** Challenge **
Everything from the line holding "Are the marks" to the end of the listing below should be copied exactly, line for line, minus the pictures.
======== Records for this exercise
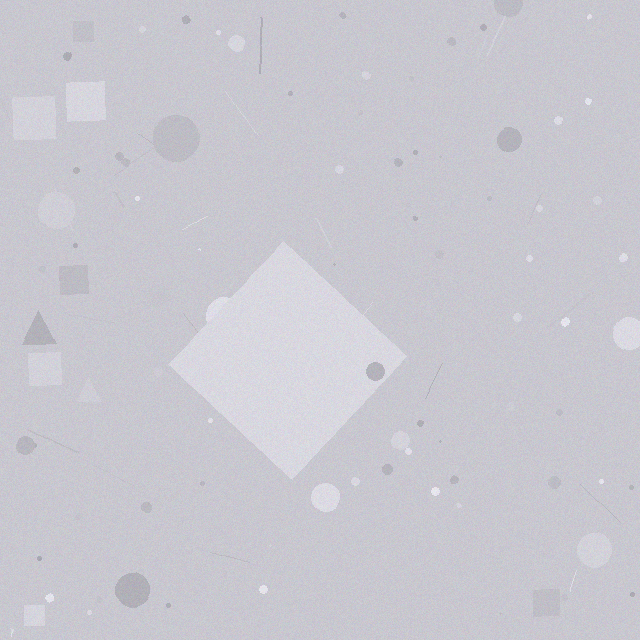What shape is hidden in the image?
A diamond is hidden in the image.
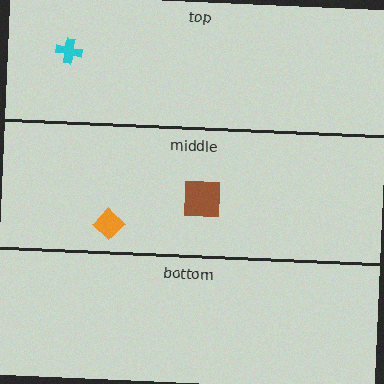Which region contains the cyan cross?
The top region.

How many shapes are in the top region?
1.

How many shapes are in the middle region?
2.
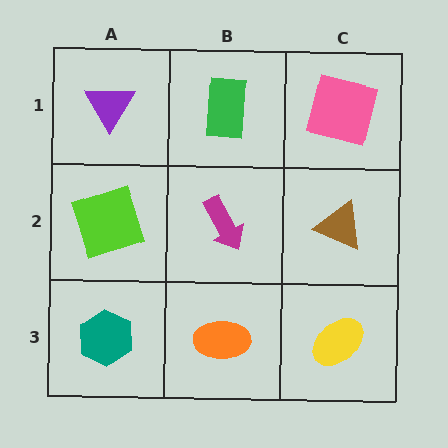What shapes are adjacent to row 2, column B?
A green rectangle (row 1, column B), an orange ellipse (row 3, column B), a lime square (row 2, column A), a brown triangle (row 2, column C).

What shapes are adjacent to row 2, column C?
A pink square (row 1, column C), a yellow ellipse (row 3, column C), a magenta arrow (row 2, column B).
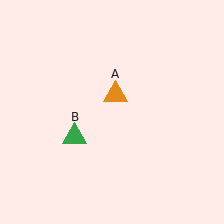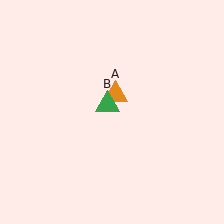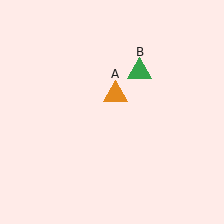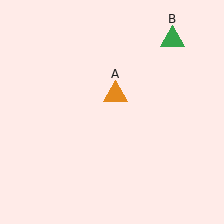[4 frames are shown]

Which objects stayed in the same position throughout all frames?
Orange triangle (object A) remained stationary.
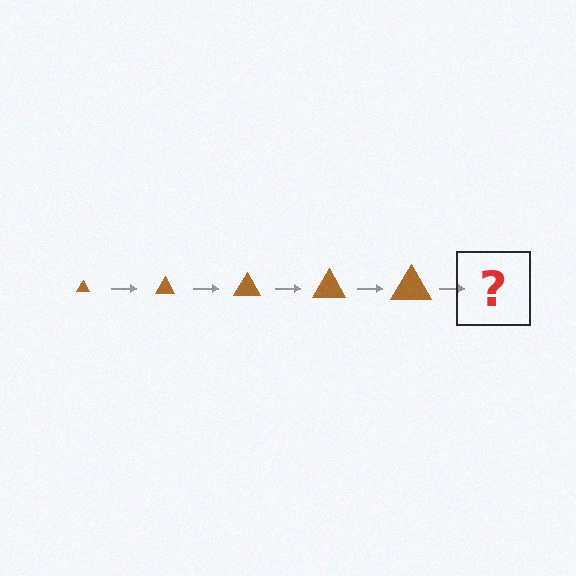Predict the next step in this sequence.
The next step is a brown triangle, larger than the previous one.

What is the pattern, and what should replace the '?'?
The pattern is that the triangle gets progressively larger each step. The '?' should be a brown triangle, larger than the previous one.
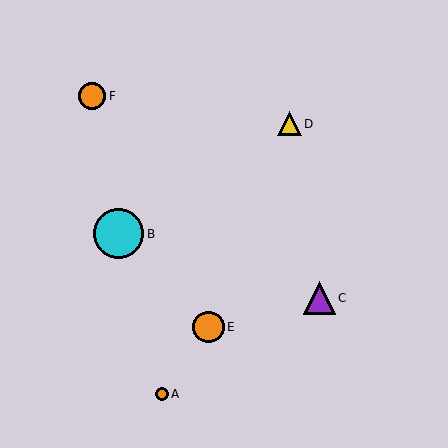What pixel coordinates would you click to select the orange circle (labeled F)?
Click at (92, 96) to select the orange circle F.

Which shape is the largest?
The cyan circle (labeled B) is the largest.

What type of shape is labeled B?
Shape B is a cyan circle.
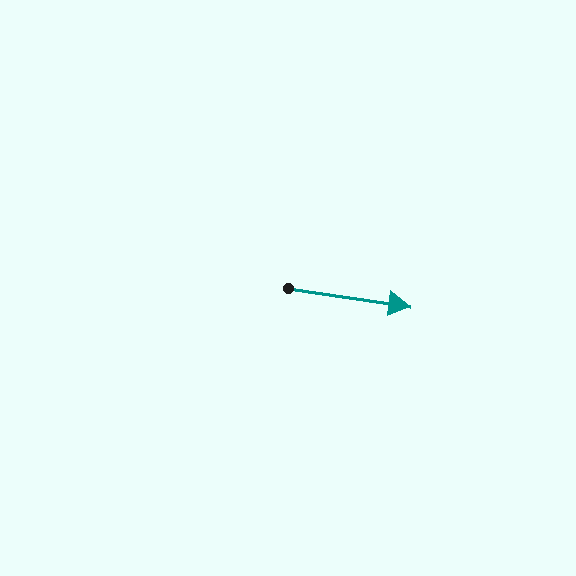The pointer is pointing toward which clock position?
Roughly 3 o'clock.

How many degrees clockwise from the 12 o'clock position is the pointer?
Approximately 98 degrees.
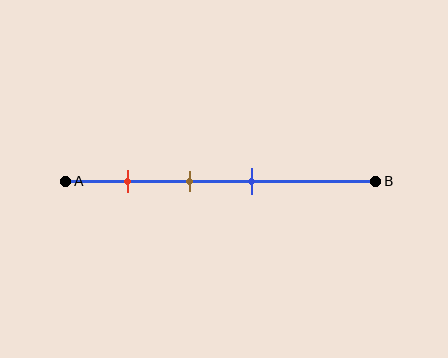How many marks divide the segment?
There are 3 marks dividing the segment.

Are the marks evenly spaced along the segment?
The marks are evenly spaced relative to one another, but the end sections next to A and B have different lengths, so they do not divide the segment into equal parts.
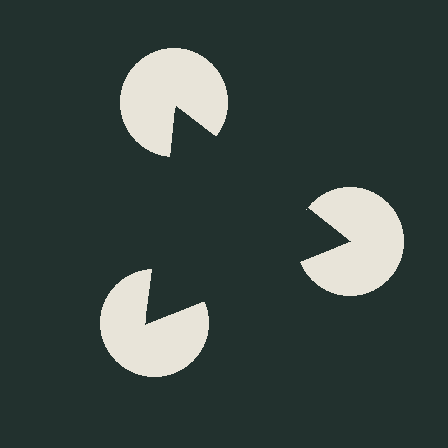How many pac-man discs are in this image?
There are 3 — one at each vertex of the illusory triangle.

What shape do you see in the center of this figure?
An illusory triangle — its edges are inferred from the aligned wedge cuts in the pac-man discs, not physically drawn.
================
** Final answer **
Are the marks evenly spaced along the segment?
The marks are evenly spaced relative to one another, but the end sections next to A and B have different lengths, so they do not divide the segment into equal parts.
How many pac-man discs are in this image?
There are 3 — one at each vertex of the illusory triangle.

What shape do you see in the center of this figure?
An illusory triangle — its edges are inferred from the aligned wedge cuts in the pac-man discs, not physically drawn.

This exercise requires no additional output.